Given task
Retype the records below exactly as they appear, but leave out any pictures.

Rows
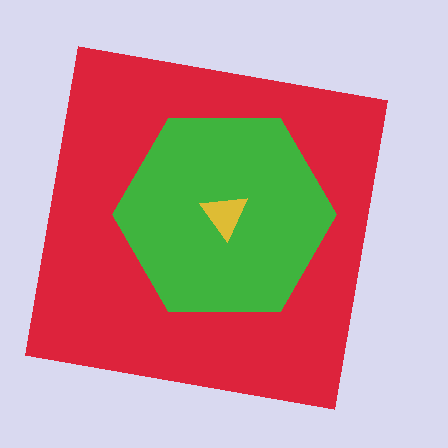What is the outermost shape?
The red square.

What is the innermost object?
The yellow triangle.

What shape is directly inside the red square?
The green hexagon.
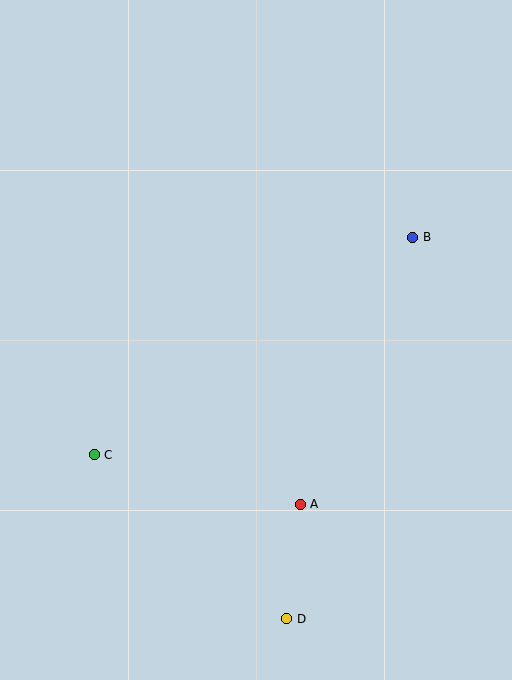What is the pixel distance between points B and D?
The distance between B and D is 402 pixels.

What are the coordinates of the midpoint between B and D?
The midpoint between B and D is at (350, 428).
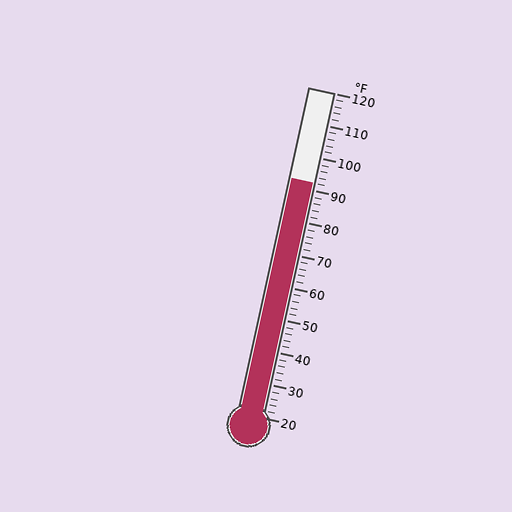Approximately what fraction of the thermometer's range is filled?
The thermometer is filled to approximately 70% of its range.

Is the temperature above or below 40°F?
The temperature is above 40°F.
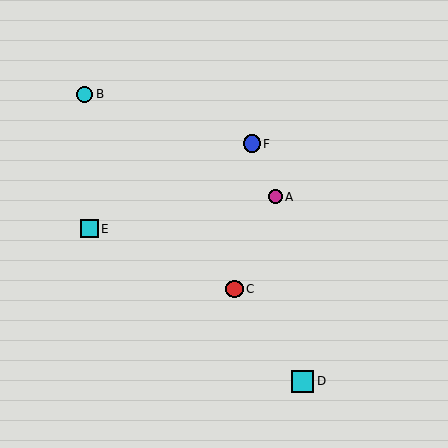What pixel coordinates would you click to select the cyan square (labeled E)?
Click at (89, 229) to select the cyan square E.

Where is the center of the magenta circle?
The center of the magenta circle is at (275, 197).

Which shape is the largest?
The cyan square (labeled D) is the largest.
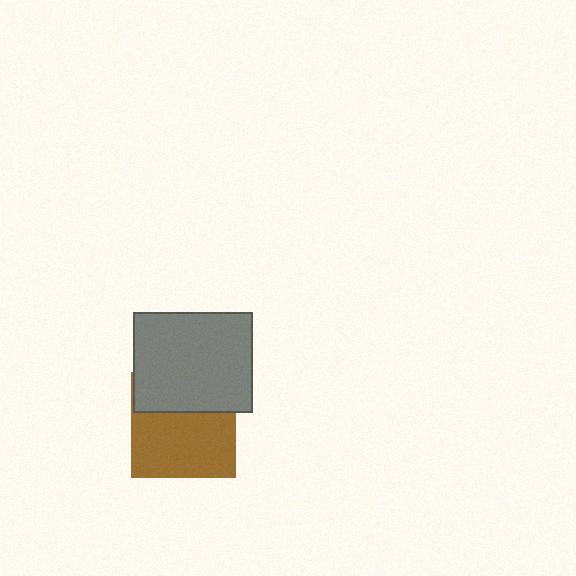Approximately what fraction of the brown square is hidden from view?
Roughly 39% of the brown square is hidden behind the gray rectangle.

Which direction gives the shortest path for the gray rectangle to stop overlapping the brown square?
Moving up gives the shortest separation.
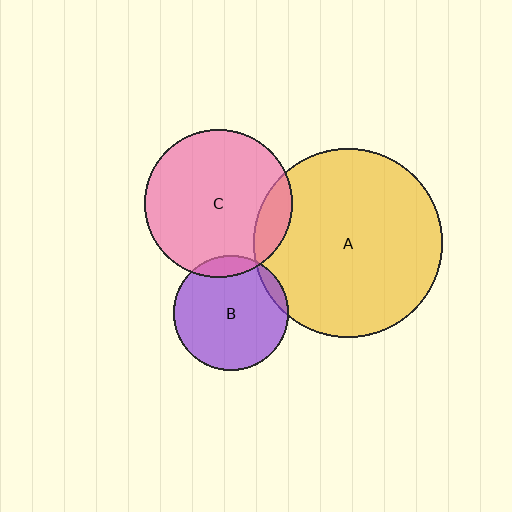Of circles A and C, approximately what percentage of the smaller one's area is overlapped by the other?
Approximately 15%.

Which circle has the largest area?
Circle A (yellow).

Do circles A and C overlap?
Yes.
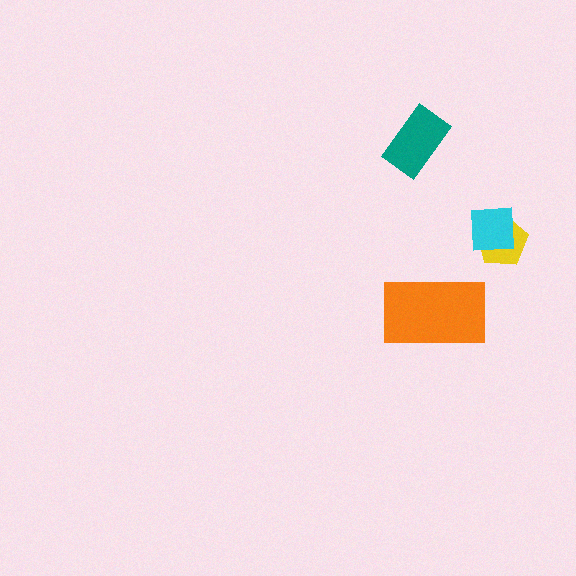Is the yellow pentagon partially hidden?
Yes, it is partially covered by another shape.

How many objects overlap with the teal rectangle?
0 objects overlap with the teal rectangle.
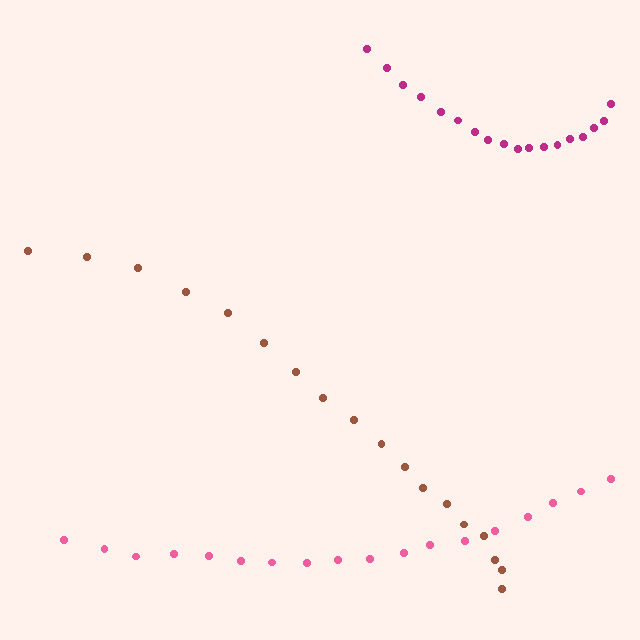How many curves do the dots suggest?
There are 3 distinct paths.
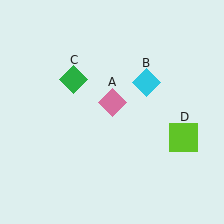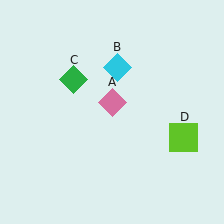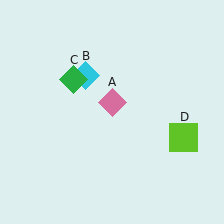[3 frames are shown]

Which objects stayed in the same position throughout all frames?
Pink diamond (object A) and green diamond (object C) and lime square (object D) remained stationary.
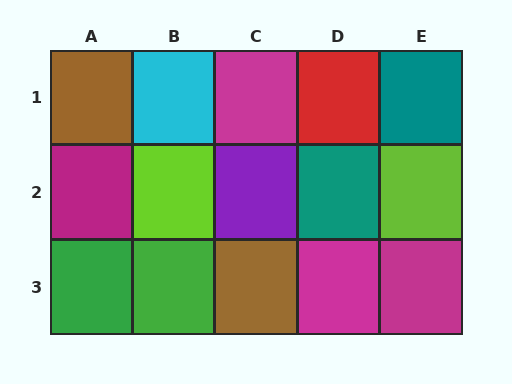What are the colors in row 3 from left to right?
Green, green, brown, magenta, magenta.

The reply
What is the outermost shape?
The red square.

What is the innermost object?
The yellow triangle.

What shape is directly inside the red square?
The green hexagon.
What is the pixel distance between points B and D?
The distance between B and D is 402 pixels.

What are the coordinates of the midpoint between B and D?
The midpoint between B and D is at (350, 428).
Approximately what fraction of the thermometer's range is filled?
The thermometer is filled to approximately 70% of its range.

Is the temperature above or below 40°F?
The temperature is above 40°F.
What pixel coordinates would you click to select the cyan square (labeled E)?
Click at (89, 229) to select the cyan square E.

Where is the center of the magenta circle?
The center of the magenta circle is at (275, 197).

Which shape is the largest?
The cyan square (labeled D) is the largest.
Approximately what fraction of the brown square is hidden from view?
Roughly 39% of the brown square is hidden behind the gray rectangle.

Which direction gives the shortest path for the gray rectangle to stop overlapping the brown square?
Moving up gives the shortest separation.
Of circles A and C, approximately what percentage of the smaller one's area is overlapped by the other?
Approximately 15%.

Which circle has the largest area?
Circle A (yellow).

Do circles A and C overlap?
Yes.
Is the yellow pentagon partially hidden?
Yes, it is partially covered by another shape.

How many objects overlap with the teal rectangle?
0 objects overlap with the teal rectangle.
How many curves do the dots suggest?
There are 3 distinct paths.
[3 frames are shown]

Which objects stayed in the same position throughout all frames?
Pink diamond (object A) and green diamond (object C) and lime square (object D) remained stationary.
What are the colors in row 3 from left to right?
Green, green, brown, magenta, magenta.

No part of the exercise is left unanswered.